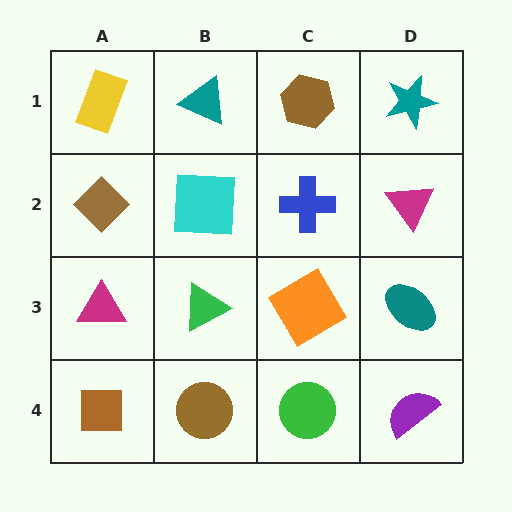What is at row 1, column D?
A teal star.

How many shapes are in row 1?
4 shapes.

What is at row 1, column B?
A teal triangle.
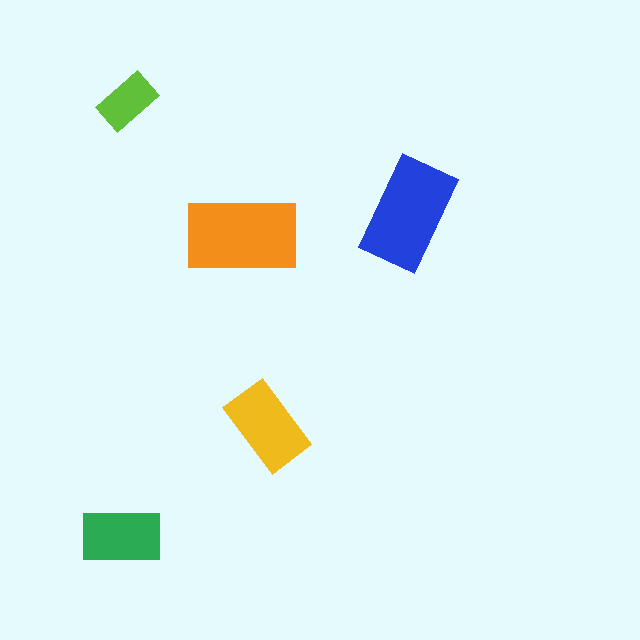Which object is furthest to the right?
The blue rectangle is rightmost.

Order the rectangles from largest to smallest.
the orange one, the blue one, the yellow one, the green one, the lime one.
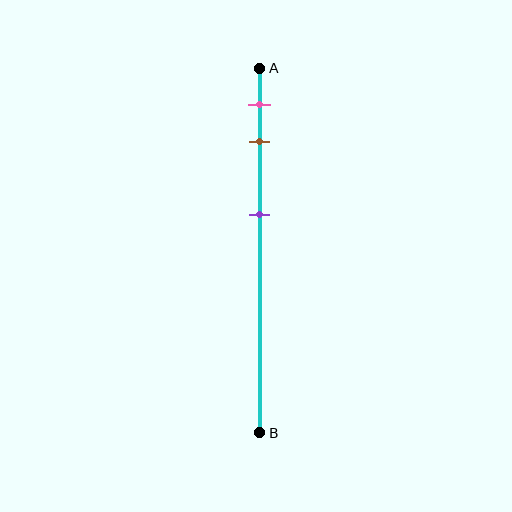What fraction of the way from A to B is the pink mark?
The pink mark is approximately 10% (0.1) of the way from A to B.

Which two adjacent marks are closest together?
The pink and brown marks are the closest adjacent pair.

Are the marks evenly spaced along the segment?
No, the marks are not evenly spaced.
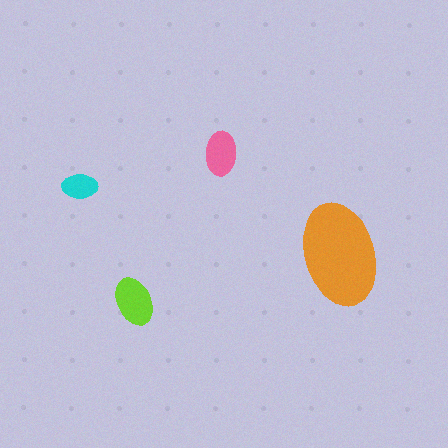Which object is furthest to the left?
The cyan ellipse is leftmost.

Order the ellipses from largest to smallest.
the orange one, the lime one, the pink one, the cyan one.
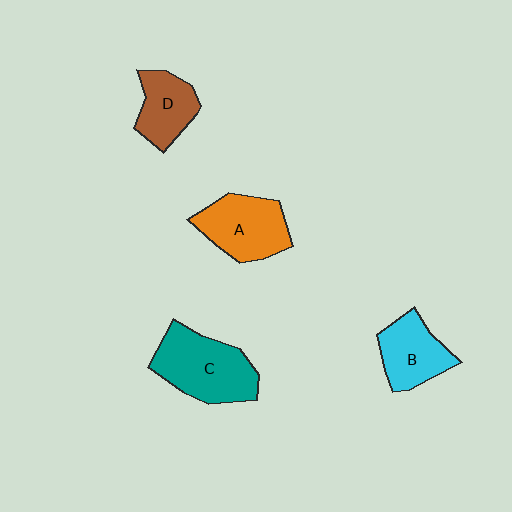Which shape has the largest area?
Shape C (teal).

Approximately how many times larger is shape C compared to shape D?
Approximately 1.6 times.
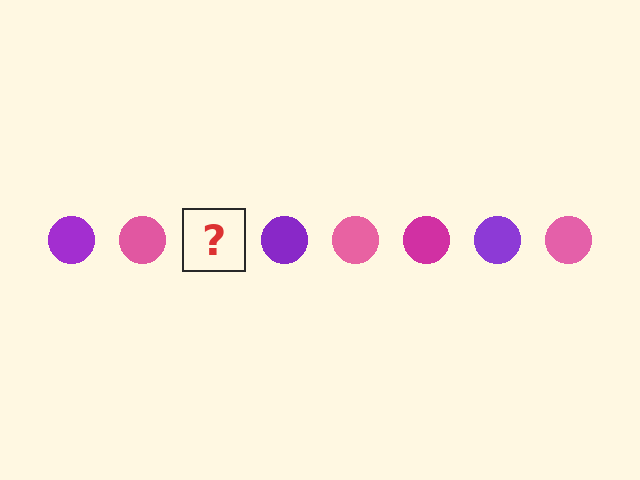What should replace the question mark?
The question mark should be replaced with a magenta circle.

### INSTRUCTION:
Output the records above exactly; leave out the pictures.

### EXPECTED ANSWER:
What is at row 1, column D?
A teal star.

How many shapes are in row 1?
4 shapes.

What is at row 1, column B?
A teal triangle.
Which object is furthest to the right?
The blue rectangle is rightmost.

Order the rectangles from largest to smallest.
the orange one, the blue one, the yellow one, the green one, the lime one.
What fraction of the way from A to B is the pink mark?
The pink mark is approximately 10% (0.1) of the way from A to B.

Which two adjacent marks are closest together?
The pink and brown marks are the closest adjacent pair.

Are the marks evenly spaced along the segment?
No, the marks are not evenly spaced.
Which object is furthest to the left?
The cyan ellipse is leftmost.

Order the ellipses from largest to smallest.
the orange one, the lime one, the pink one, the cyan one.
Which shape has the largest area?
Shape C (teal).

Approximately how many times larger is shape C compared to shape D?
Approximately 1.6 times.
What should replace the question mark?
The question mark should be replaced with a magenta circle.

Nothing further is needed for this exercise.